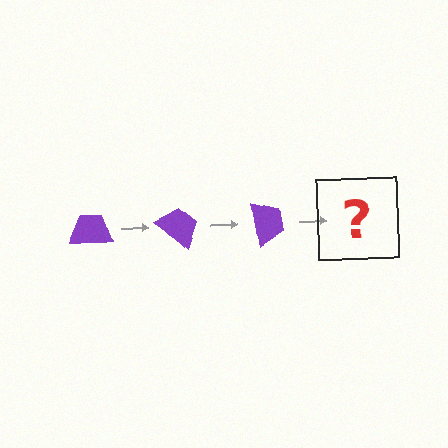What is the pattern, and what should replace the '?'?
The pattern is that the trapezoid rotates 40 degrees clockwise each step. The '?' should be a purple trapezoid rotated 120 degrees clockwise.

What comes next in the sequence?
The next element should be a purple trapezoid rotated 120 degrees clockwise.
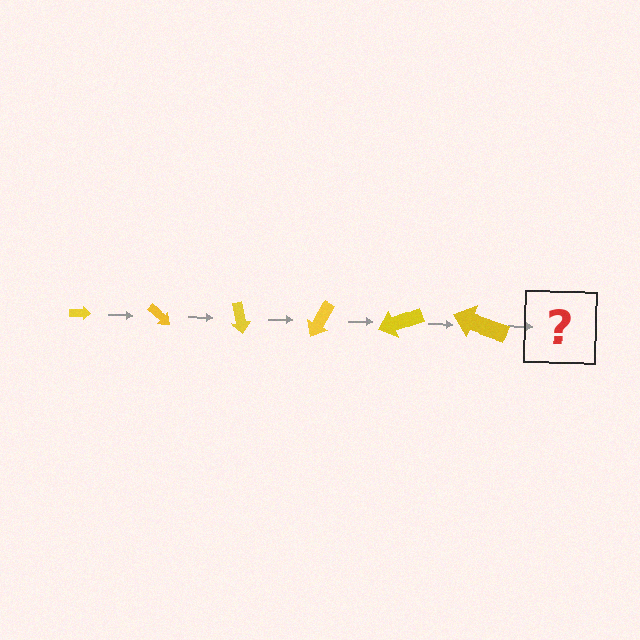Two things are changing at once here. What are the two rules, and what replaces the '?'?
The two rules are that the arrow grows larger each step and it rotates 40 degrees clockwise each step. The '?' should be an arrow, larger than the previous one and rotated 240 degrees clockwise from the start.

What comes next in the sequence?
The next element should be an arrow, larger than the previous one and rotated 240 degrees clockwise from the start.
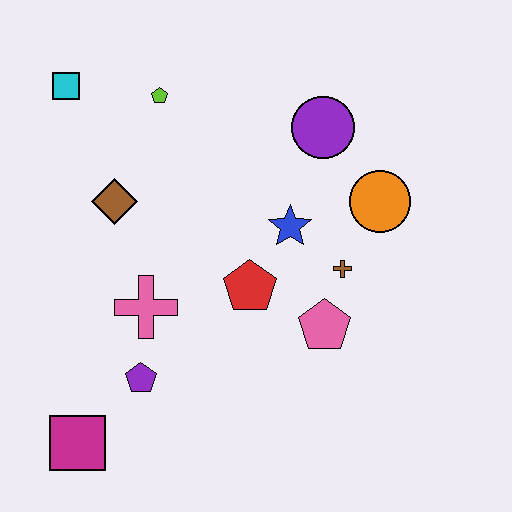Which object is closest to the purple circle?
The orange circle is closest to the purple circle.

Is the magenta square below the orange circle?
Yes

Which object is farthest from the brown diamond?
The orange circle is farthest from the brown diamond.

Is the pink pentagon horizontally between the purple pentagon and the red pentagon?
No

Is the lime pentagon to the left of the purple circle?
Yes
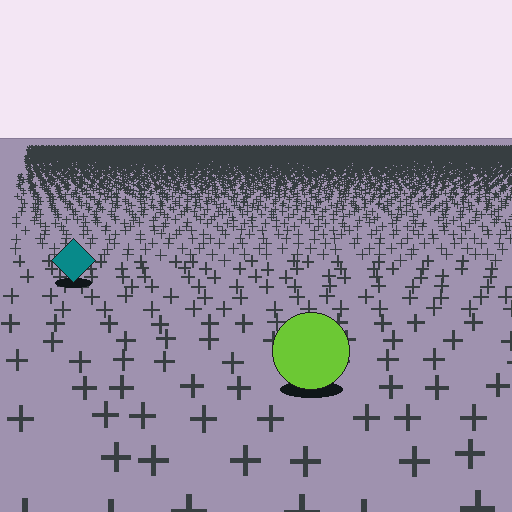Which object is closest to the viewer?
The lime circle is closest. The texture marks near it are larger and more spread out.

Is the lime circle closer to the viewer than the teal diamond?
Yes. The lime circle is closer — you can tell from the texture gradient: the ground texture is coarser near it.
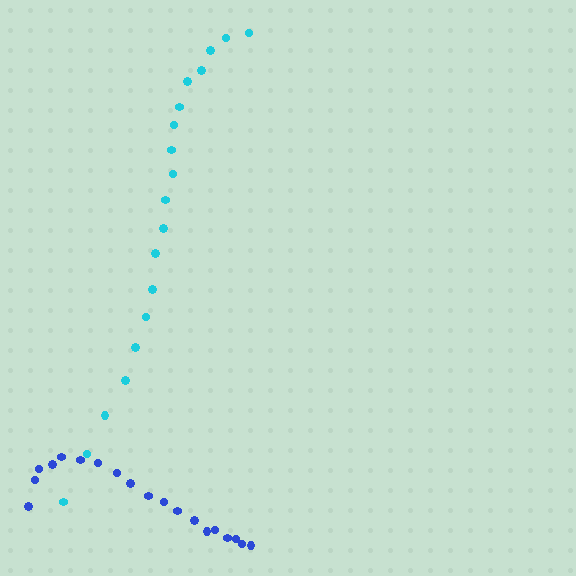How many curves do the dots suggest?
There are 2 distinct paths.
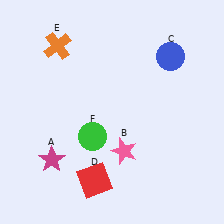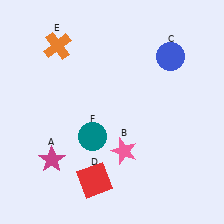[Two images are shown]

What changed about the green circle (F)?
In Image 1, F is green. In Image 2, it changed to teal.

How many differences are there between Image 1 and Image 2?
There is 1 difference between the two images.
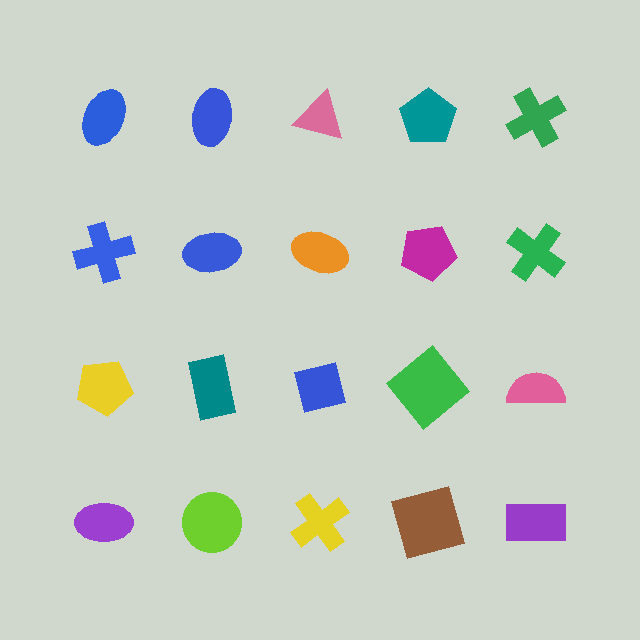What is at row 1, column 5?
A green cross.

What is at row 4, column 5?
A purple rectangle.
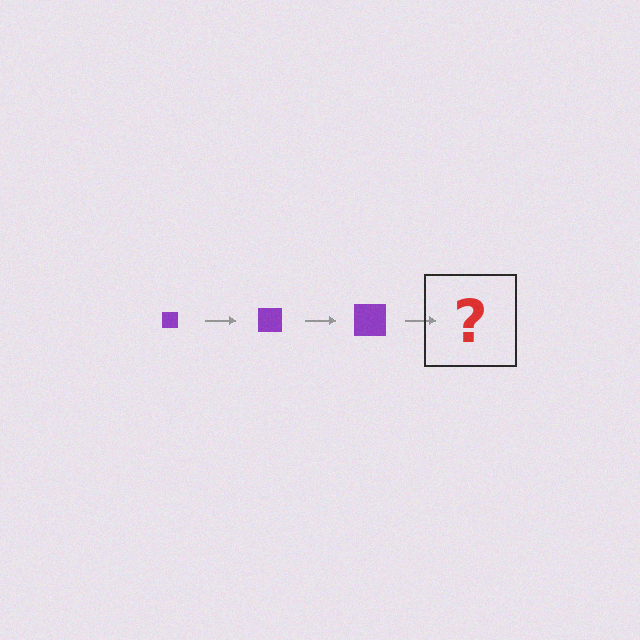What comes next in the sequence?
The next element should be a purple square, larger than the previous one.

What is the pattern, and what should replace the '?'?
The pattern is that the square gets progressively larger each step. The '?' should be a purple square, larger than the previous one.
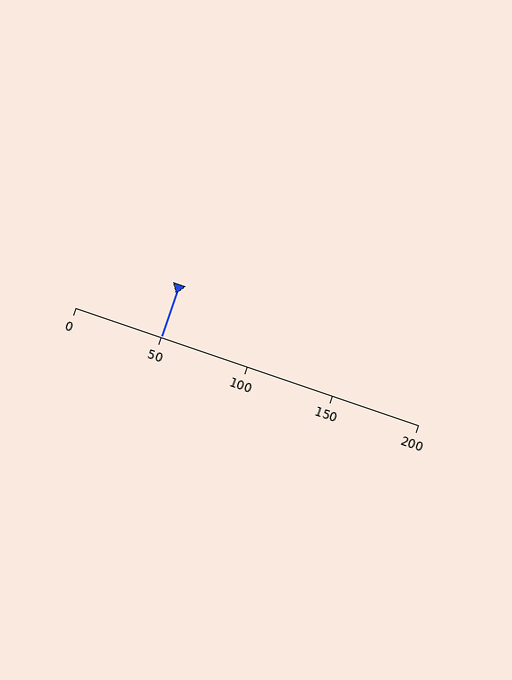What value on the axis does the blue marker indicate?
The marker indicates approximately 50.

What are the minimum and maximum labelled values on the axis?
The axis runs from 0 to 200.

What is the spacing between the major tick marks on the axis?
The major ticks are spaced 50 apart.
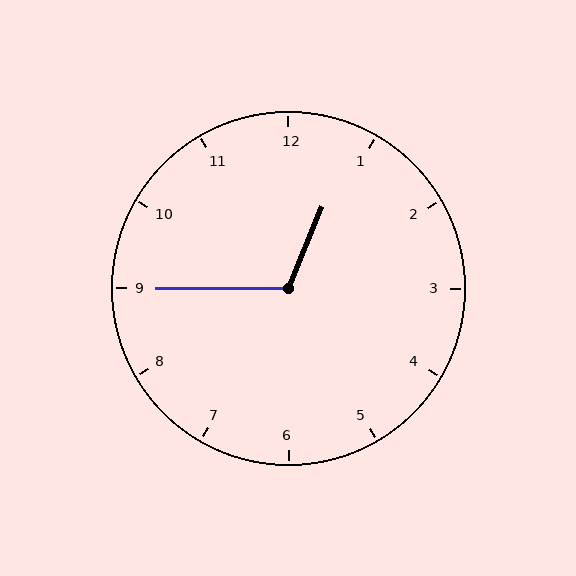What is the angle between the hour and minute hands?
Approximately 112 degrees.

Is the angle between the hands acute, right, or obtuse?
It is obtuse.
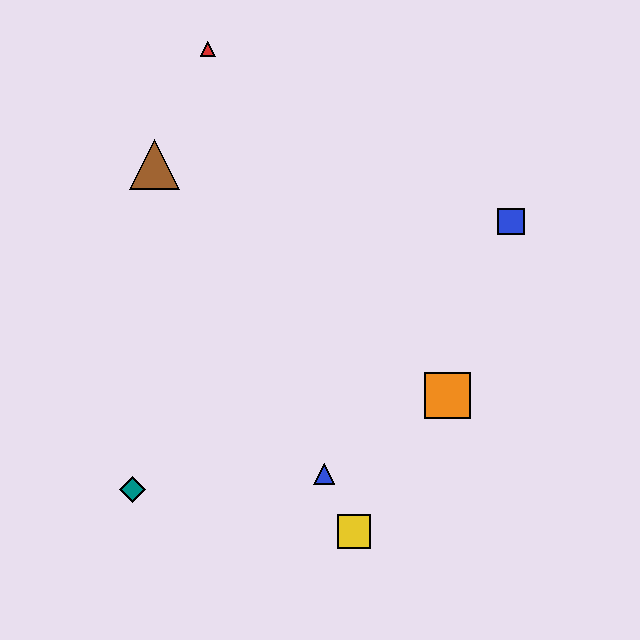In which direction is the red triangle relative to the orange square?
The red triangle is above the orange square.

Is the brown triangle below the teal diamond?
No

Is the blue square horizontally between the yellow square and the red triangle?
No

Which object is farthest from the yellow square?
The red triangle is farthest from the yellow square.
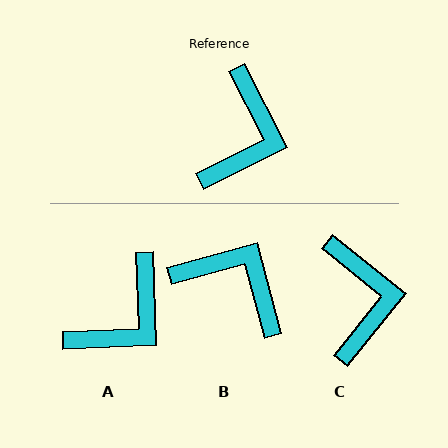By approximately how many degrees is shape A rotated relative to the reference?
Approximately 25 degrees clockwise.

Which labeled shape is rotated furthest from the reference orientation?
B, about 78 degrees away.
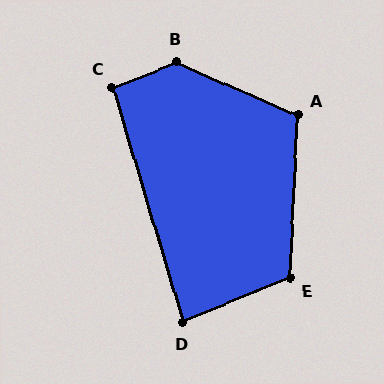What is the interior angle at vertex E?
Approximately 115 degrees (obtuse).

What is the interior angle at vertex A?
Approximately 111 degrees (obtuse).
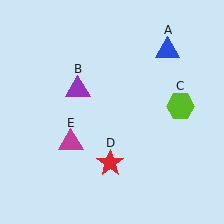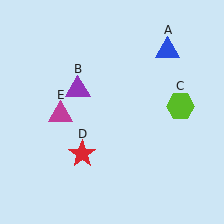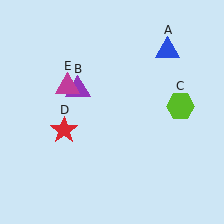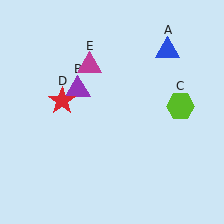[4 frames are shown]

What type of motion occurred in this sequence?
The red star (object D), magenta triangle (object E) rotated clockwise around the center of the scene.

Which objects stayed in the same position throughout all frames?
Blue triangle (object A) and purple triangle (object B) and lime hexagon (object C) remained stationary.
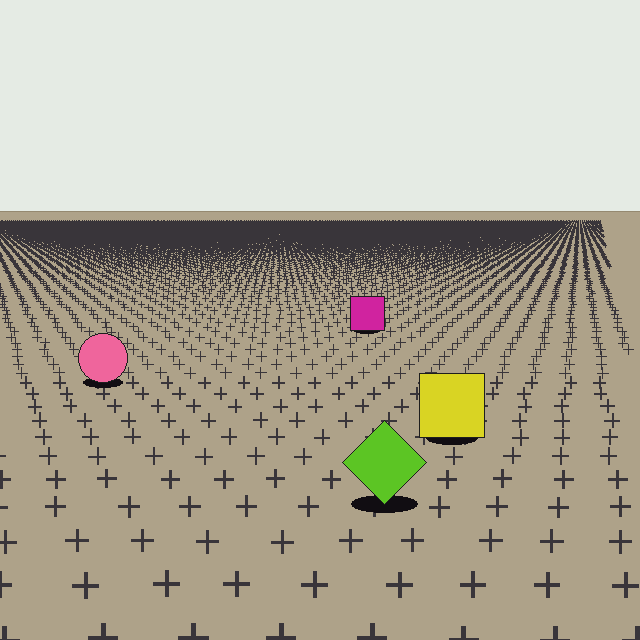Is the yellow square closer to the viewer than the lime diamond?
No. The lime diamond is closer — you can tell from the texture gradient: the ground texture is coarser near it.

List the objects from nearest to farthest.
From nearest to farthest: the lime diamond, the yellow square, the pink circle, the magenta square.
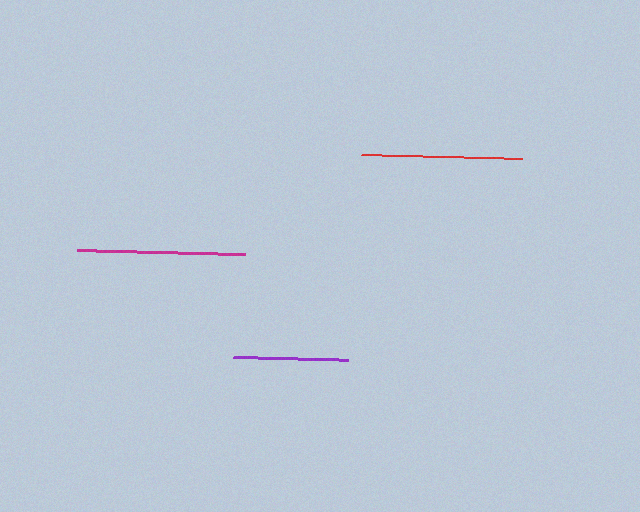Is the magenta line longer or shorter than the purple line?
The magenta line is longer than the purple line.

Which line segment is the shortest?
The purple line is the shortest at approximately 115 pixels.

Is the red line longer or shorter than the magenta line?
The magenta and red lines are approximately the same length (about 168 and 161 pixels).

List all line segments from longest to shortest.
From longest to shortest: magenta and red (about equal), purple.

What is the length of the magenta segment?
The magenta segment is approximately 168 pixels long.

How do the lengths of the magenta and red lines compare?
The magenta and red lines are approximately the same length.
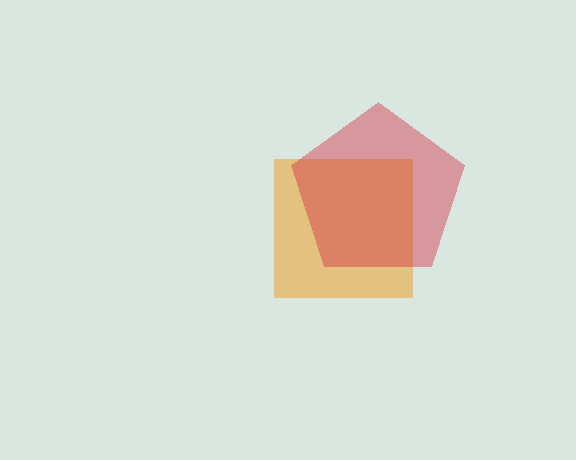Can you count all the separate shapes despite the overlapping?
Yes, there are 2 separate shapes.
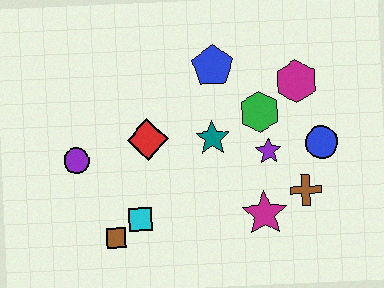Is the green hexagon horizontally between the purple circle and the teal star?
No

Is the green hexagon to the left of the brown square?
No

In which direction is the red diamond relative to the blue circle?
The red diamond is to the left of the blue circle.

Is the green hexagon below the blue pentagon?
Yes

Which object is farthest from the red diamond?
The blue circle is farthest from the red diamond.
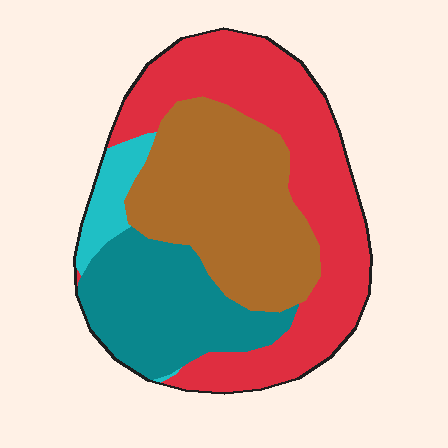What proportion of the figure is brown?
Brown covers about 30% of the figure.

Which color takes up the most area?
Red, at roughly 40%.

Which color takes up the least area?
Cyan, at roughly 5%.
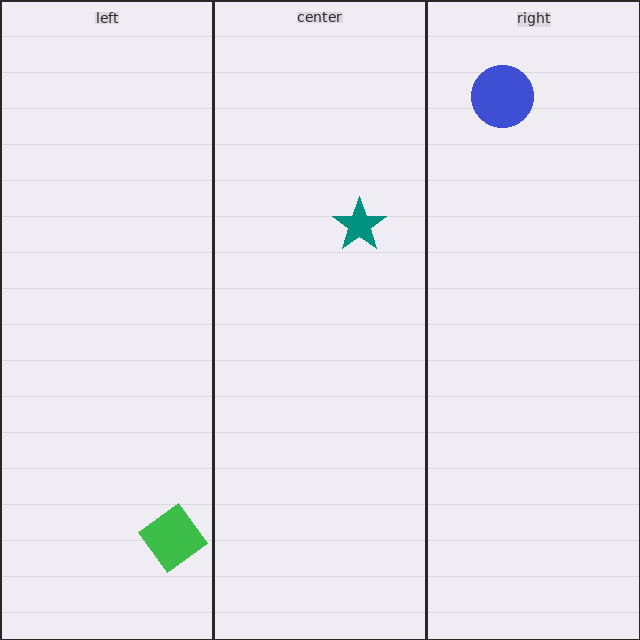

*WHAT THE TASK REQUIRES*: Transcribe the material exactly, leaving every picture out.

*FINAL RESULT*:
What is the pattern, and what should replace the '?'?
The pattern is that the trapezoid rotates 40 degrees clockwise each step. The '?' should be a purple trapezoid rotated 120 degrees clockwise.

What comes next in the sequence?
The next element should be a purple trapezoid rotated 120 degrees clockwise.
Two things are changing at once here. What are the two rules, and what replaces the '?'?
The two rules are that the arrow grows larger each step and it rotates 40 degrees clockwise each step. The '?' should be an arrow, larger than the previous one and rotated 240 degrees clockwise from the start.

What comes next in the sequence?
The next element should be an arrow, larger than the previous one and rotated 240 degrees clockwise from the start.
Which object is closest to the purple circle?
The orange circle is closest to the purple circle.

Is the magenta square below the orange circle?
Yes

Which object is farthest from the brown diamond?
The orange circle is farthest from the brown diamond.

Is the pink pentagon horizontally between the purple pentagon and the red pentagon?
No

Is the lime pentagon to the left of the purple circle?
Yes
Which object is closest to the viewer?
The lime circle is closest. The texture marks near it are larger and more spread out.

Is the lime circle closer to the viewer than the teal diamond?
Yes. The lime circle is closer — you can tell from the texture gradient: the ground texture is coarser near it.
How many curves do the dots suggest?
There are 2 distinct paths.
[Two images are shown]

What changed about the green circle (F)?
In Image 1, F is green. In Image 2, it changed to teal.

How many differences are there between Image 1 and Image 2?
There is 1 difference between the two images.
What is at row 1, column 5?
A green cross.

What is at row 4, column 5?
A purple rectangle.
What comes next in the sequence?
The next element should be a purple square, larger than the previous one.

What is the pattern, and what should replace the '?'?
The pattern is that the square gets progressively larger each step. The '?' should be a purple square, larger than the previous one.
What value on the axis does the blue marker indicate?
The marker indicates approximately 50.

What are the minimum and maximum labelled values on the axis?
The axis runs from 0 to 200.

What is the spacing between the major tick marks on the axis?
The major ticks are spaced 50 apart.
What is the angle between the hour and minute hands?
Approximately 112 degrees.

Is the angle between the hands acute, right, or obtuse?
It is obtuse.
In which direction is the red triangle relative to the orange square?
The red triangle is above the orange square.

Is the brown triangle below the teal diamond?
No

Is the blue square horizontally between the yellow square and the red triangle?
No

Which object is farthest from the yellow square?
The red triangle is farthest from the yellow square.
By approximately how many degrees is shape A rotated relative to the reference?
Approximately 25 degrees clockwise.

Which labeled shape is rotated furthest from the reference orientation?
B, about 78 degrees away.
What is the interior angle at vertex E?
Approximately 115 degrees (obtuse).

What is the interior angle at vertex A?
Approximately 111 degrees (obtuse).
[4 frames are shown]

What type of motion occurred in this sequence?
The red star (object D), magenta triangle (object E) rotated clockwise around the center of the scene.

Which objects stayed in the same position throughout all frames?
Blue triangle (object A) and purple triangle (object B) and lime hexagon (object C) remained stationary.
Is the yellow square closer to the viewer than the lime diamond?
No. The lime diamond is closer — you can tell from the texture gradient: the ground texture is coarser near it.

List the objects from nearest to farthest.
From nearest to farthest: the lime diamond, the yellow square, the pink circle, the magenta square.
Is the magenta line longer or shorter than the purple line?
The magenta line is longer than the purple line.

Which line segment is the shortest?
The purple line is the shortest at approximately 115 pixels.

Is the red line longer or shorter than the magenta line?
The magenta and red lines are approximately the same length (about 168 and 161 pixels).

List all line segments from longest to shortest.
From longest to shortest: magenta and red (about equal), purple.

What is the length of the magenta segment?
The magenta segment is approximately 168 pixels long.

How do the lengths of the magenta and red lines compare?
The magenta and red lines are approximately the same length.
Can you count all the separate shapes despite the overlapping?
Yes, there are 2 separate shapes.
Is the green hexagon horizontally between the purple circle and the teal star?
No

Is the green hexagon to the left of the brown square?
No

In which direction is the red diamond relative to the blue circle?
The red diamond is to the left of the blue circle.

Is the green hexagon below the blue pentagon?
Yes

Which object is farthest from the red diamond?
The blue circle is farthest from the red diamond.
What proportion of the figure is brown?
Brown covers about 30% of the figure.

Which color takes up the most area?
Red, at roughly 40%.

Which color takes up the least area?
Cyan, at roughly 5%.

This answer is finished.